TASK OBJECTIVE: Repeat every entry word for word, but leave the images out of your copy.

INFORMATION GIVEN:
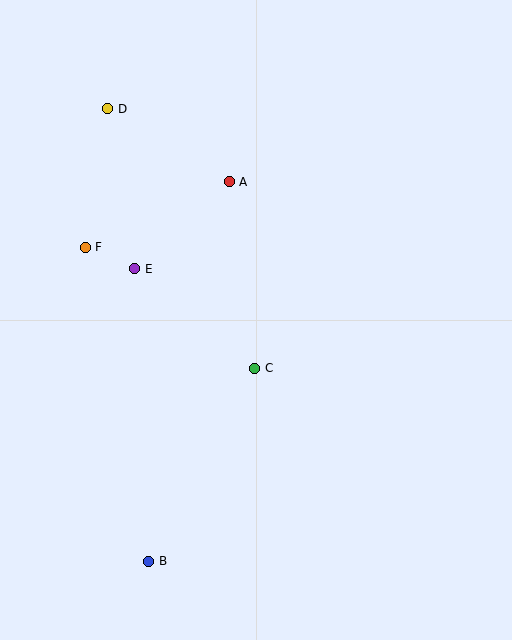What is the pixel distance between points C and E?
The distance between C and E is 156 pixels.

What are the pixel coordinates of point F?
Point F is at (85, 247).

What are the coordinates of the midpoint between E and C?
The midpoint between E and C is at (195, 319).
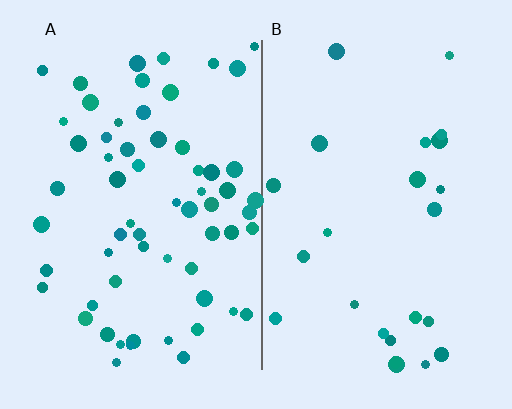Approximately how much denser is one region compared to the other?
Approximately 2.6× — region A over region B.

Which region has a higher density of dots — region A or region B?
A (the left).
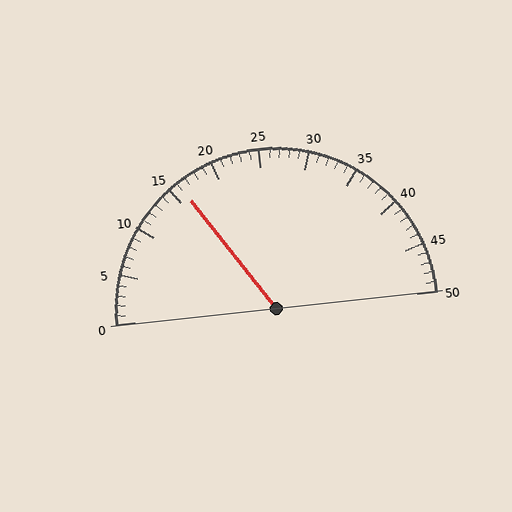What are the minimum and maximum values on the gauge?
The gauge ranges from 0 to 50.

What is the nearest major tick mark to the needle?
The nearest major tick mark is 15.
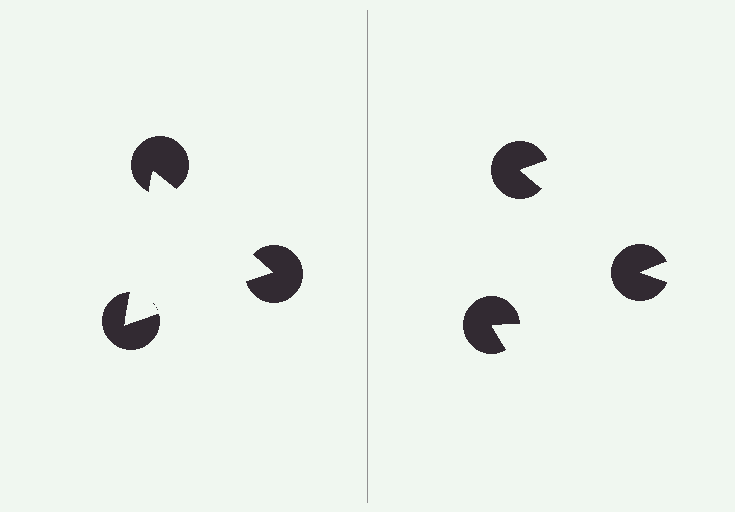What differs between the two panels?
The pac-man discs are positioned identically on both sides; only the wedge orientations differ. On the left they align to a triangle; on the right they are misaligned.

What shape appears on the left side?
An illusory triangle.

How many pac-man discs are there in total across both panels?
6 — 3 on each side.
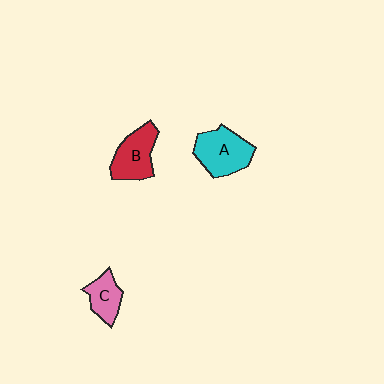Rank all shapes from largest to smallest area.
From largest to smallest: A (cyan), B (red), C (pink).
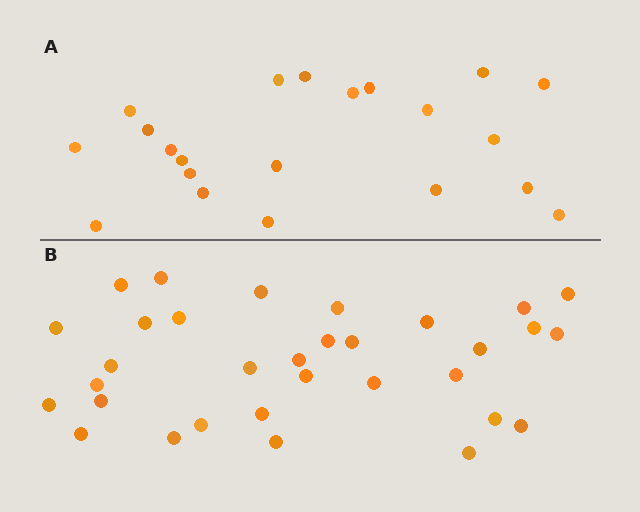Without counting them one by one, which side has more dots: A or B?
Region B (the bottom region) has more dots.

WORKED SOLUTION:
What is the pixel distance between points C and E?
The distance between C and E is 156 pixels.

What are the pixel coordinates of point F?
Point F is at (85, 247).

What are the coordinates of the midpoint between E and C?
The midpoint between E and C is at (195, 319).
Approximately how much denser is one region compared to the other?
Approximately 2.6× — region A over region B.

Which region has a higher density of dots — region A or region B?
A (the left).
What are the minimum and maximum values on the gauge?
The gauge ranges from 0 to 50.

What is the nearest major tick mark to the needle?
The nearest major tick mark is 15.
What differs between the two panels?
The pac-man discs are positioned identically on both sides; only the wedge orientations differ. On the left they align to a triangle; on the right they are misaligned.

What shape appears on the left side?
An illusory triangle.

How many pac-man discs are there in total across both panels?
6 — 3 on each side.
Rank all shapes from largest to smallest area.
From largest to smallest: A (cyan), B (red), C (pink).
Without counting them one by one, which side has more dots: A or B?
Region B (the bottom region) has more dots.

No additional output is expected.